── Dataset excerpts ──

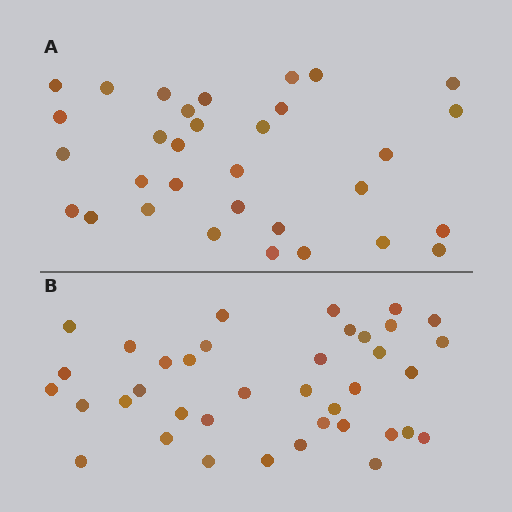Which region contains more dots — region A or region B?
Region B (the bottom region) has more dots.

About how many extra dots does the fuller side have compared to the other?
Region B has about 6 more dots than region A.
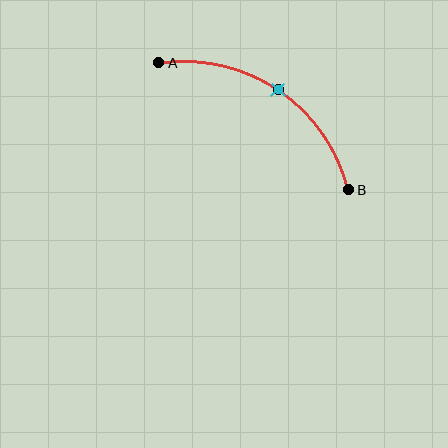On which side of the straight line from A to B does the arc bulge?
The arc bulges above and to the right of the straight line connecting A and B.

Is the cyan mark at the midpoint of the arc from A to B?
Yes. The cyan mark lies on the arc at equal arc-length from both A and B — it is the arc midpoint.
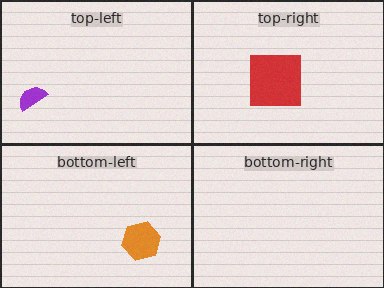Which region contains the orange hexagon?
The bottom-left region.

───

What needs to be done
Reproduce the lines from the line with "Is the cyan" through the last line of the entries exactly, including both ends and excluding pictures.

Correct response
Is the cyan mark at the midpoint of the arc from A to B?
Yes. The cyan mark lies on the arc at equal arc-length from both A and B — it is the arc midpoint.
Which region contains the orange hexagon?
The bottom-left region.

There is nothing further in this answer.